(Items on figure properties)

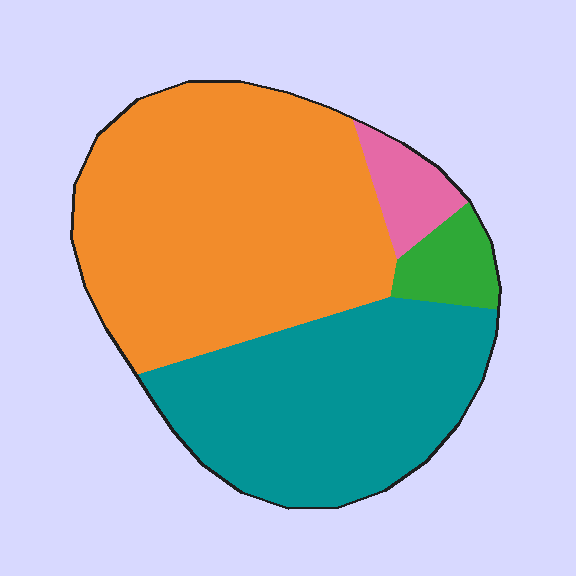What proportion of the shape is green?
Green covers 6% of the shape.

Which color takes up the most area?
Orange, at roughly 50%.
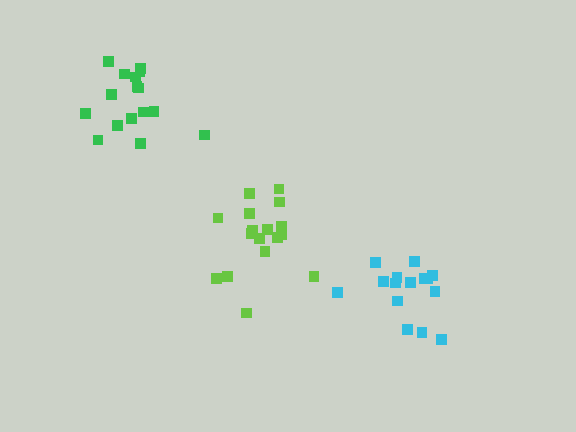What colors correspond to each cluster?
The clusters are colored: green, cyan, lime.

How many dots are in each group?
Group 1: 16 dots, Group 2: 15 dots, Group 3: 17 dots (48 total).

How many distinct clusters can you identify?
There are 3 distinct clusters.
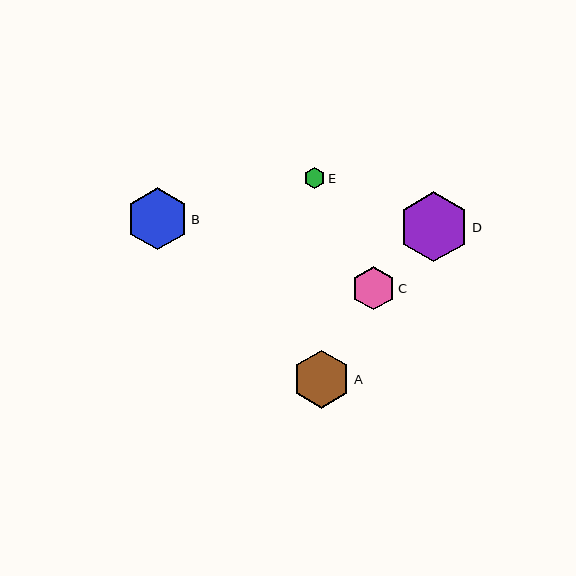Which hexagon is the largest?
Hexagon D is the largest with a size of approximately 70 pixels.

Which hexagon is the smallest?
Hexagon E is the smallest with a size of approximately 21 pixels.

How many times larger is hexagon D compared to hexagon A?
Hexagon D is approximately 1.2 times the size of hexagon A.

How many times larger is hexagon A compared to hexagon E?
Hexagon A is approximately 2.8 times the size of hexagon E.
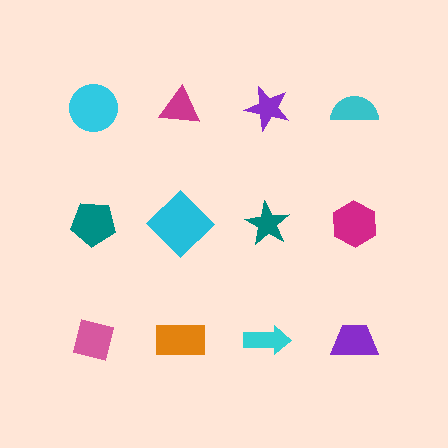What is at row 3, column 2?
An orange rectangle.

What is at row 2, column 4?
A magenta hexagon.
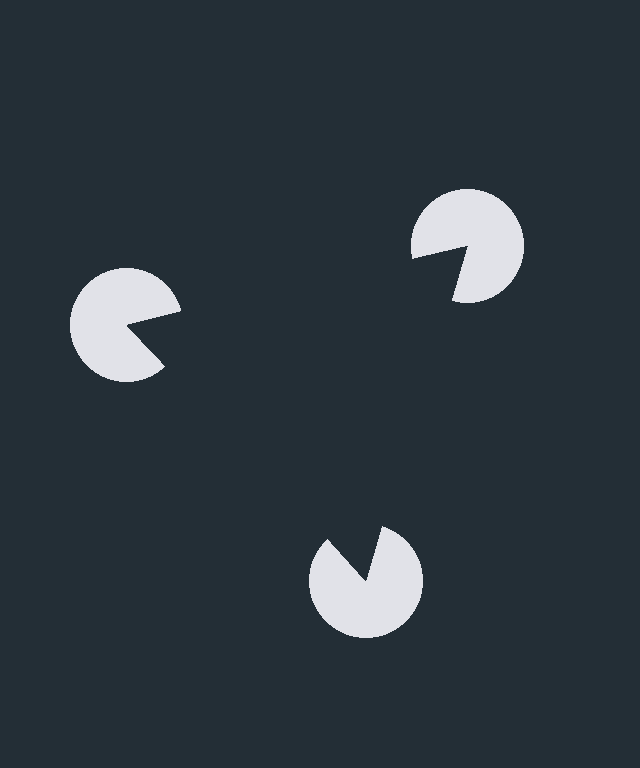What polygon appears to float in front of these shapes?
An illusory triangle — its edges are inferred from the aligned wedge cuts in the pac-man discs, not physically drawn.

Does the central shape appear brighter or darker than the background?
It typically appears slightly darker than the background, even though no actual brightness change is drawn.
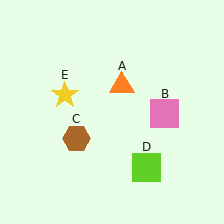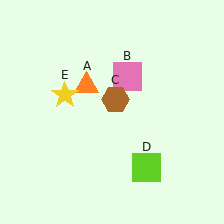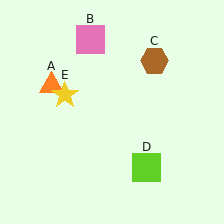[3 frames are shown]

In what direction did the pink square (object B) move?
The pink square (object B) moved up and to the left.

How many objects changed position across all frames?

■ **What the task requires**:
Reproduce the records verbatim, omitting all images they contain.

■ **Response to the task**:
What proportion of the shape is green?
Green covers 6% of the shape.

Which color takes up the most area?
Orange, at roughly 50%.
What colors correspond to each cluster?
The clusters are colored: green, cyan, lime.

How many dots are in each group?
Group 1: 16 dots, Group 2: 15 dots, Group 3: 17 dots (48 total).

How many distinct clusters can you identify?
There are 3 distinct clusters.
Which hexagon is the largest?
Hexagon D is the largest with a size of approximately 70 pixels.

Which hexagon is the smallest?
Hexagon E is the smallest with a size of approximately 21 pixels.

How many times larger is hexagon D compared to hexagon A?
Hexagon D is approximately 1.2 times the size of hexagon A.

How many times larger is hexagon A compared to hexagon E?
Hexagon A is approximately 2.8 times the size of hexagon E.
What is at row 3, column 2?
An orange rectangle.

What is at row 2, column 4?
A magenta hexagon.
What polygon appears to float in front of these shapes?
An illusory triangle — its edges are inferred from the aligned wedge cuts in the pac-man discs, not physically drawn.

Does the central shape appear brighter or darker than the background?
It typically appears slightly darker than the background, even though no actual brightness change is drawn.
[3 frames are shown]

In what direction did the pink square (object B) move?
The pink square (object B) moved up and to the left.

How many objects changed position across all frames?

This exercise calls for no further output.